- PROBLEM DESCRIPTION:
Repeat only the lines below from the one that contains "Which direction did the yellow" through the final line, exactly. Omit pictures.

- THE RECORDS:
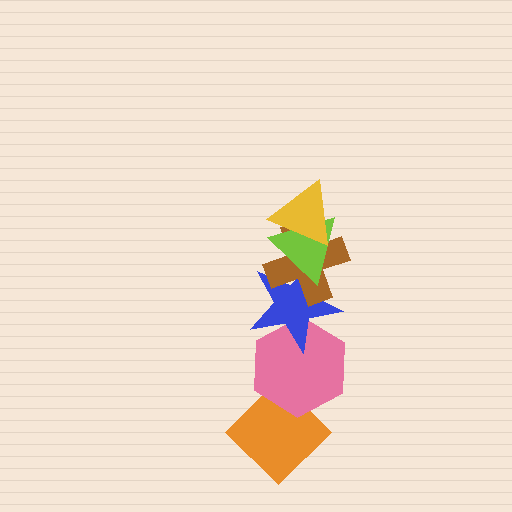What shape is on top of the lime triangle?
The yellow triangle is on top of the lime triangle.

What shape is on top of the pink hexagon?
The blue star is on top of the pink hexagon.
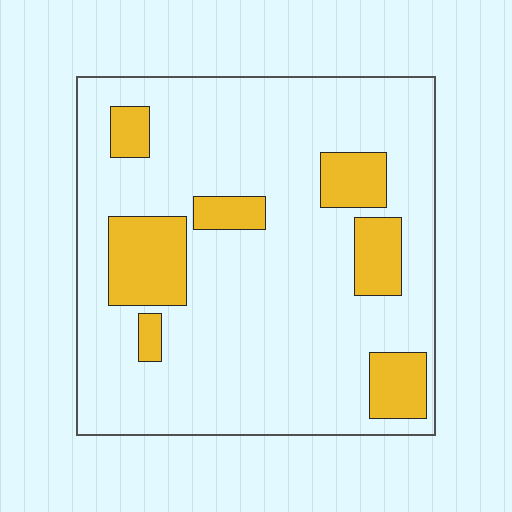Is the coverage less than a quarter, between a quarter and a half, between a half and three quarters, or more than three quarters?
Less than a quarter.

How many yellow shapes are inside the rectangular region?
7.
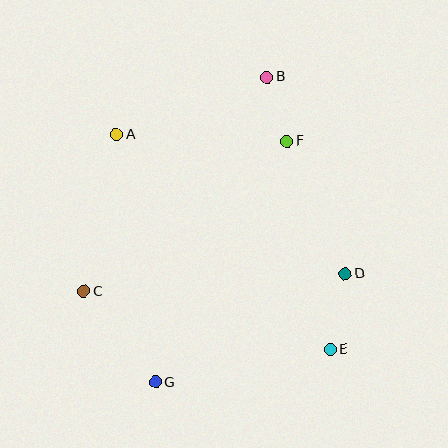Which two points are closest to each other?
Points B and F are closest to each other.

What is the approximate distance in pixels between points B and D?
The distance between B and D is approximately 211 pixels.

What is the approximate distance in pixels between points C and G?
The distance between C and G is approximately 116 pixels.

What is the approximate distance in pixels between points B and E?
The distance between B and E is approximately 279 pixels.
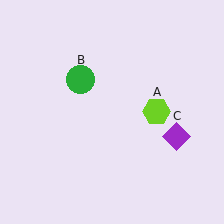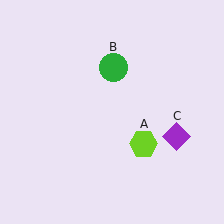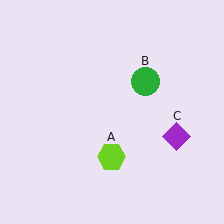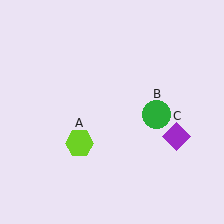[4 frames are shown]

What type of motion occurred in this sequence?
The lime hexagon (object A), green circle (object B) rotated clockwise around the center of the scene.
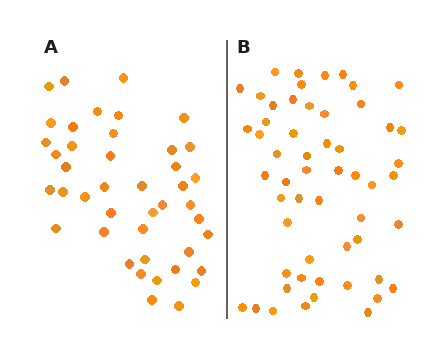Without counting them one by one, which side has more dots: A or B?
Region B (the right region) has more dots.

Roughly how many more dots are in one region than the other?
Region B has roughly 12 or so more dots than region A.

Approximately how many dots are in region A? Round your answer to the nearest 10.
About 40 dots. (The exact count is 43, which rounds to 40.)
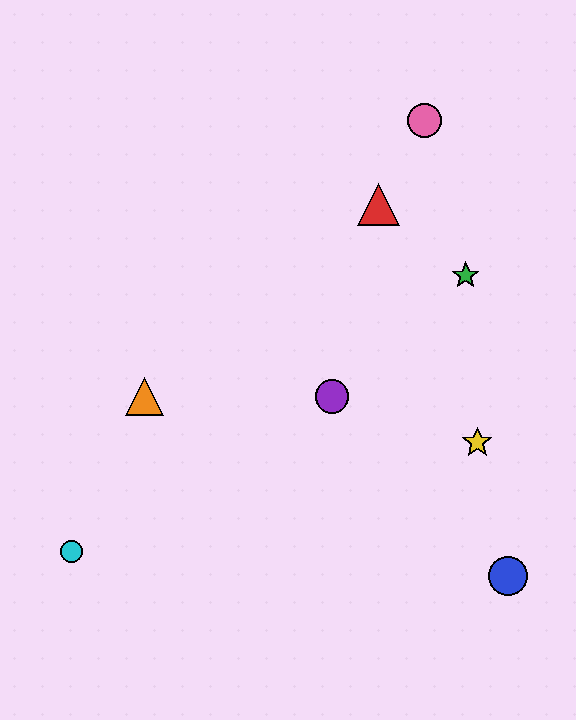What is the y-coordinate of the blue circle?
The blue circle is at y≈576.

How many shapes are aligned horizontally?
2 shapes (the purple circle, the orange triangle) are aligned horizontally.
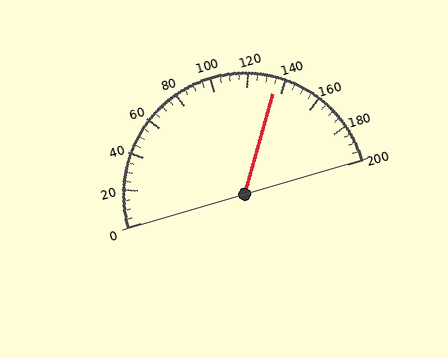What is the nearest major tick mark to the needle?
The nearest major tick mark is 140.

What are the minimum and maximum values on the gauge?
The gauge ranges from 0 to 200.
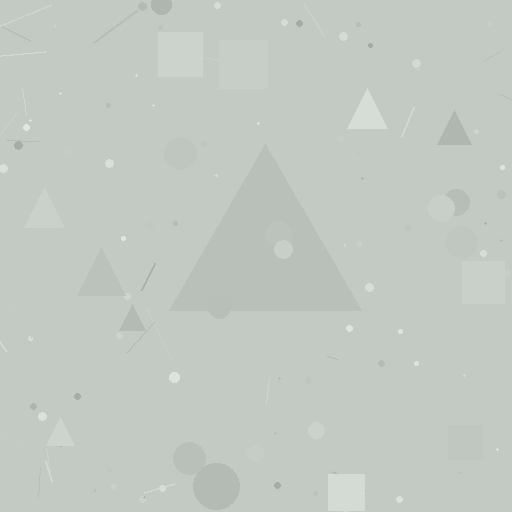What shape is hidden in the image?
A triangle is hidden in the image.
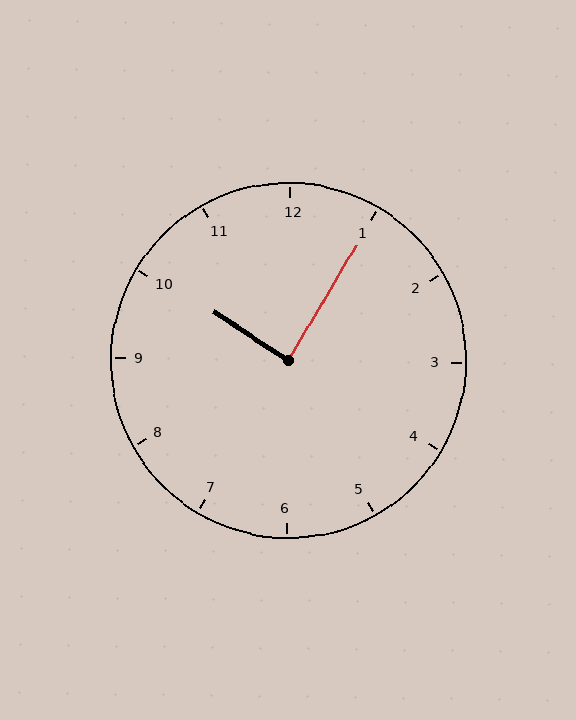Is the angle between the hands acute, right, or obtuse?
It is acute, close to a right angle.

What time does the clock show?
10:05.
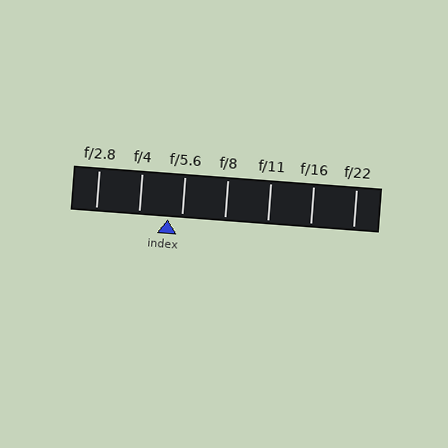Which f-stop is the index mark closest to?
The index mark is closest to f/5.6.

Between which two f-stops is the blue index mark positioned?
The index mark is between f/4 and f/5.6.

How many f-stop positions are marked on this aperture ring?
There are 7 f-stop positions marked.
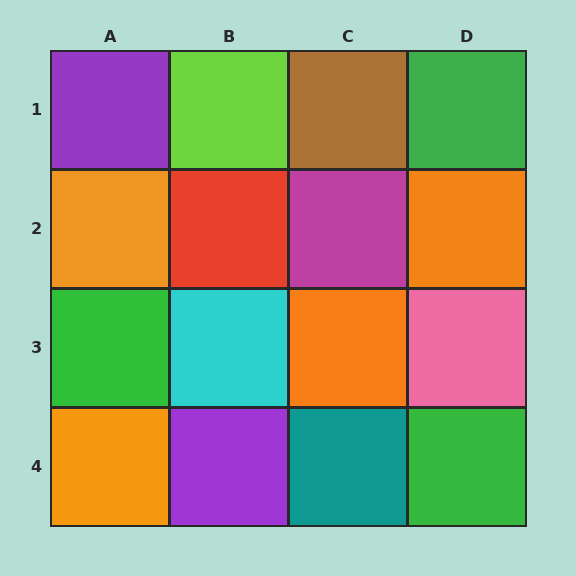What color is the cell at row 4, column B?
Purple.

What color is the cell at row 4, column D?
Green.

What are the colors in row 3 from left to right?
Green, cyan, orange, pink.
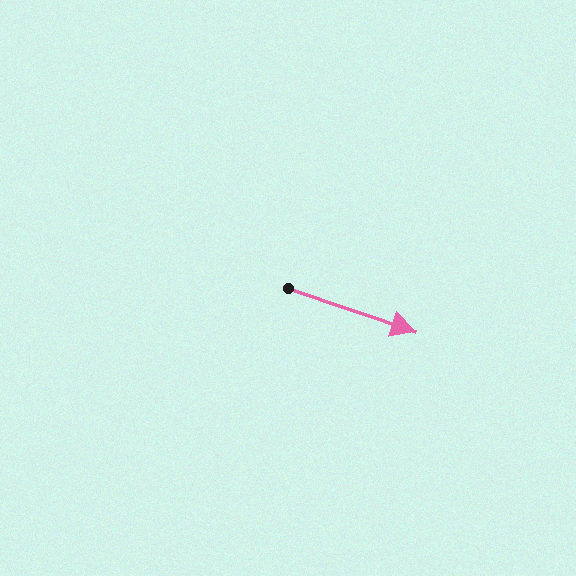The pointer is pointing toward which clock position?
Roughly 4 o'clock.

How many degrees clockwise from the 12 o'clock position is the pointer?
Approximately 109 degrees.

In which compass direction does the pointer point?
East.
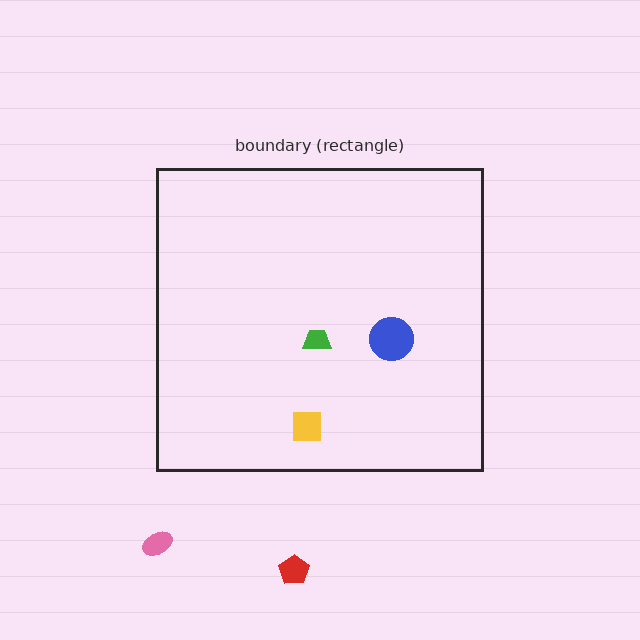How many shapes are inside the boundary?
3 inside, 2 outside.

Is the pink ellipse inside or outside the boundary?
Outside.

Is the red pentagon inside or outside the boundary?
Outside.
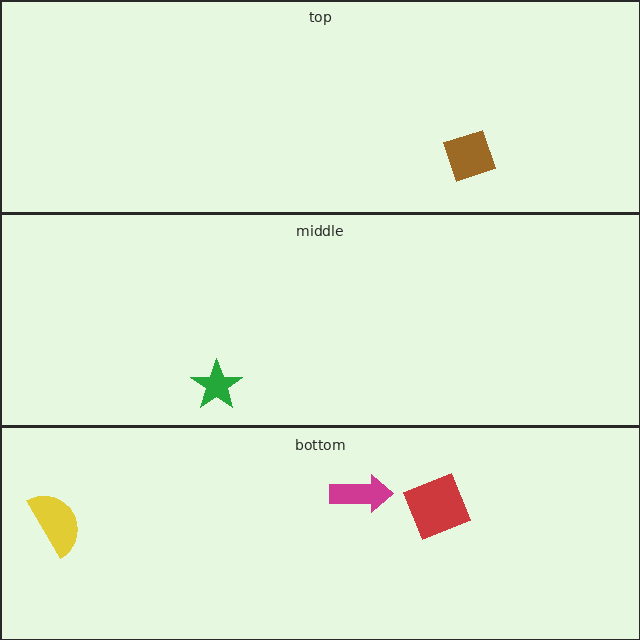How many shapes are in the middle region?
1.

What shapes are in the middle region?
The green star.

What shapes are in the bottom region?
The yellow semicircle, the magenta arrow, the red square.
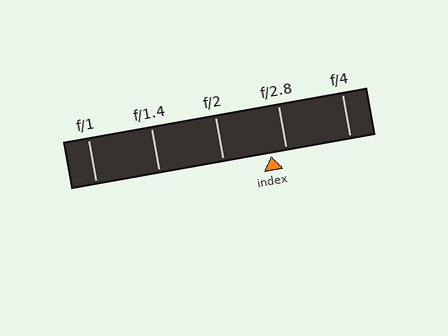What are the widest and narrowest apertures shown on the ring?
The widest aperture shown is f/1 and the narrowest is f/4.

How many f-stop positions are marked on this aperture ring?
There are 5 f-stop positions marked.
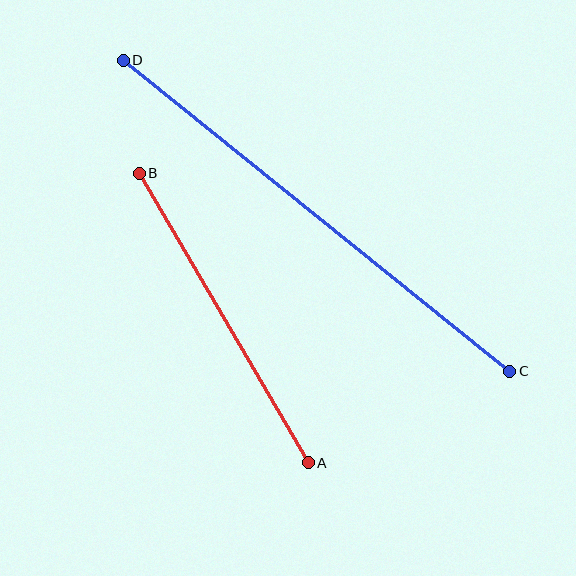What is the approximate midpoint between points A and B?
The midpoint is at approximately (224, 318) pixels.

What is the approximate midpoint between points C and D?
The midpoint is at approximately (316, 216) pixels.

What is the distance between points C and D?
The distance is approximately 496 pixels.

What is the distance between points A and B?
The distance is approximately 336 pixels.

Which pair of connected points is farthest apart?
Points C and D are farthest apart.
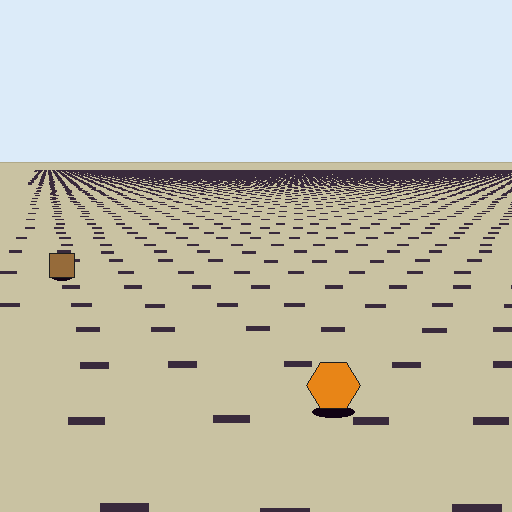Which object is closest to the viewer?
The orange hexagon is closest. The texture marks near it are larger and more spread out.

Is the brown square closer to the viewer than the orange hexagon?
No. The orange hexagon is closer — you can tell from the texture gradient: the ground texture is coarser near it.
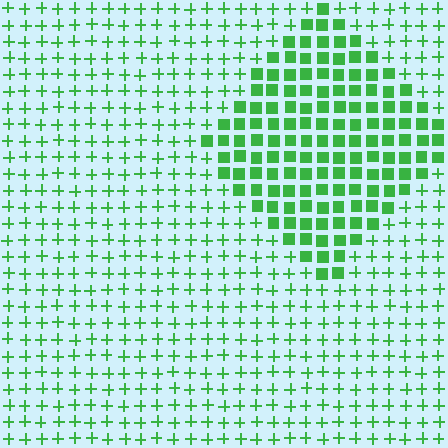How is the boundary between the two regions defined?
The boundary is defined by a change in element shape: squares inside vs. plus signs outside. All elements share the same color and spacing.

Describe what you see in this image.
The image is filled with small green elements arranged in a uniform grid. A diamond-shaped region contains squares, while the surrounding area contains plus signs. The boundary is defined purely by the change in element shape.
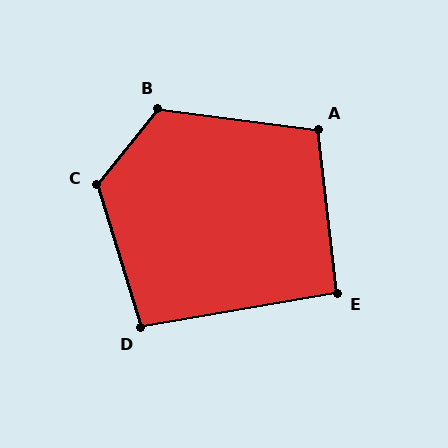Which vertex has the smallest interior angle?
E, at approximately 93 degrees.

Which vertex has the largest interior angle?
C, at approximately 124 degrees.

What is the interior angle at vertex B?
Approximately 121 degrees (obtuse).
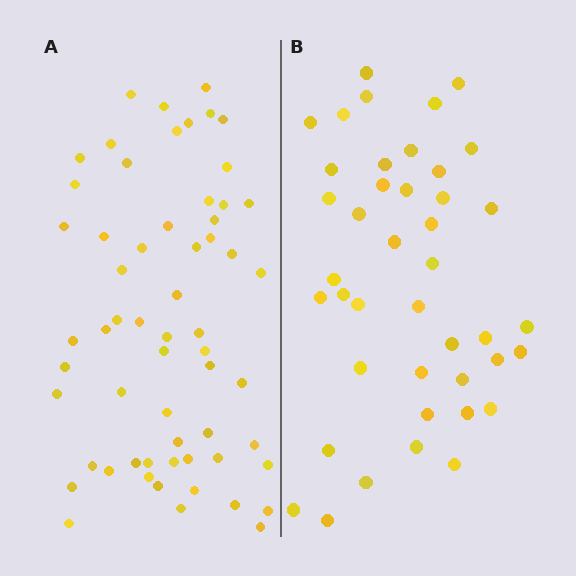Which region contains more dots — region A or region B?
Region A (the left region) has more dots.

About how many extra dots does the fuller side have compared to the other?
Region A has approximately 20 more dots than region B.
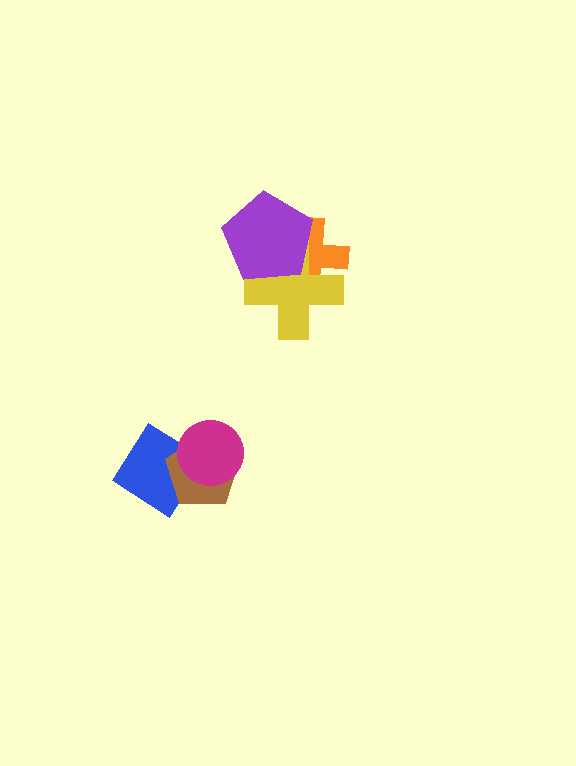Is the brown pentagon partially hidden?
Yes, it is partially covered by another shape.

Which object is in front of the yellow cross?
The purple pentagon is in front of the yellow cross.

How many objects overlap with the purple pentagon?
2 objects overlap with the purple pentagon.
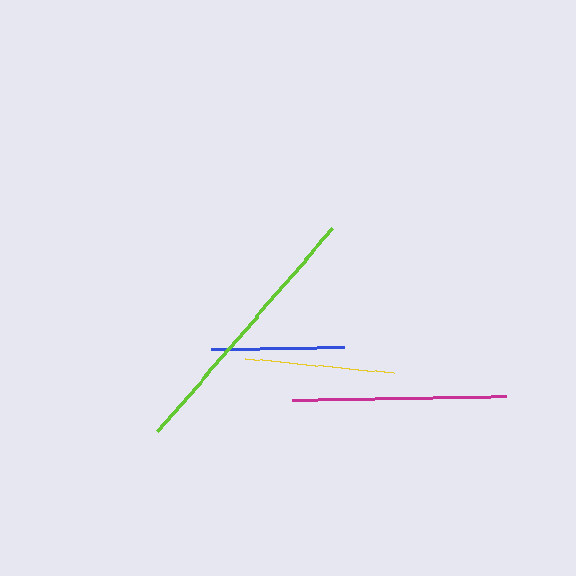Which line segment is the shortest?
The blue line is the shortest at approximately 133 pixels.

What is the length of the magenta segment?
The magenta segment is approximately 215 pixels long.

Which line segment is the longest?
The lime line is the longest at approximately 268 pixels.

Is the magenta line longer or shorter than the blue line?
The magenta line is longer than the blue line.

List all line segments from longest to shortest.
From longest to shortest: lime, magenta, yellow, blue.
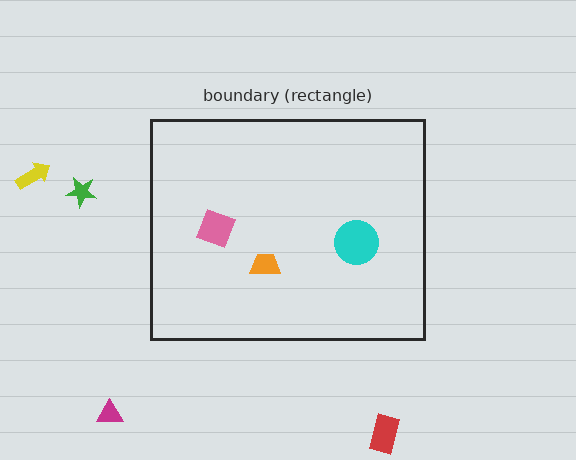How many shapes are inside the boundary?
3 inside, 4 outside.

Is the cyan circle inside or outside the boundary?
Inside.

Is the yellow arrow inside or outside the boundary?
Outside.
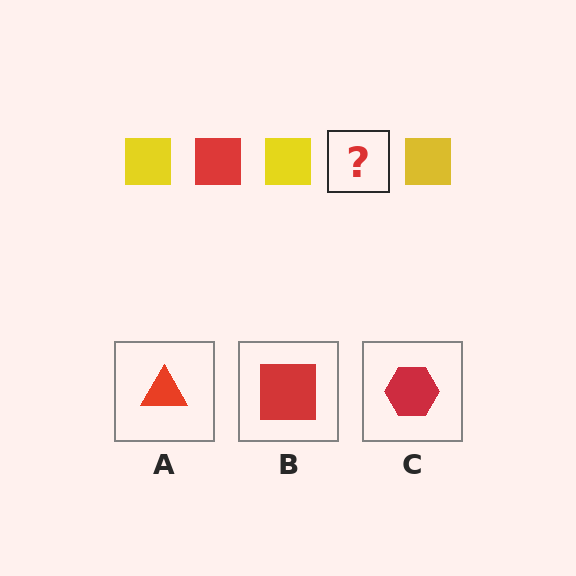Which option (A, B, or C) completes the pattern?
B.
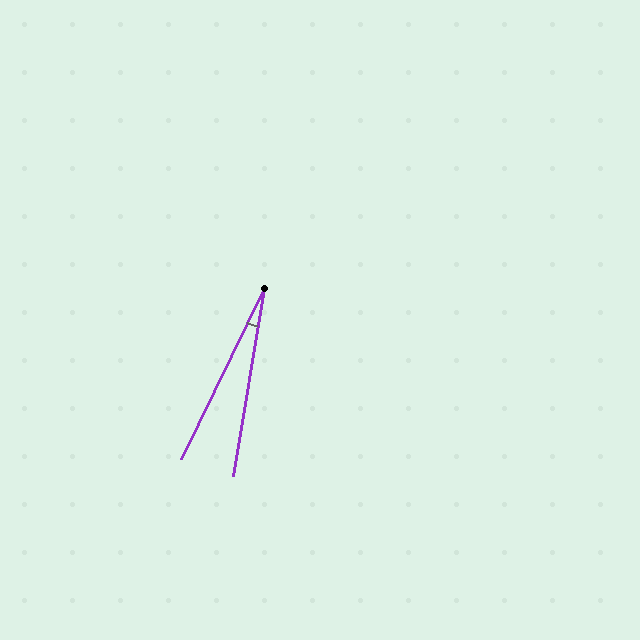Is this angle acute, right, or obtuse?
It is acute.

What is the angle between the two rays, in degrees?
Approximately 17 degrees.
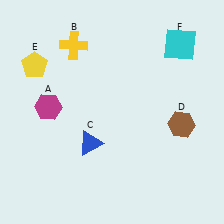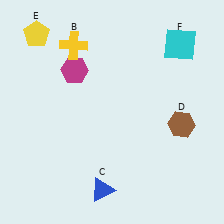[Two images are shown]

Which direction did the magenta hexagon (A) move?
The magenta hexagon (A) moved up and to the right.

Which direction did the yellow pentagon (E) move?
The yellow pentagon (E) moved up.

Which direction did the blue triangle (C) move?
The blue triangle (C) moved down.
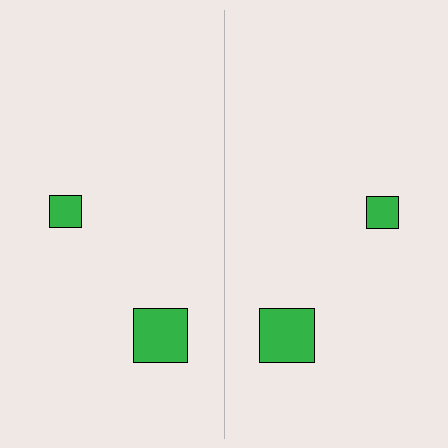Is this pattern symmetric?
Yes, this pattern has bilateral (reflection) symmetry.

- EXERCISE RESPONSE:
Which direction did the yellow pentagon (E) move?
The yellow pentagon (E) moved up.

Which direction did the blue triangle (C) move?
The blue triangle (C) moved down.
Is this pattern symmetric?
Yes, this pattern has bilateral (reflection) symmetry.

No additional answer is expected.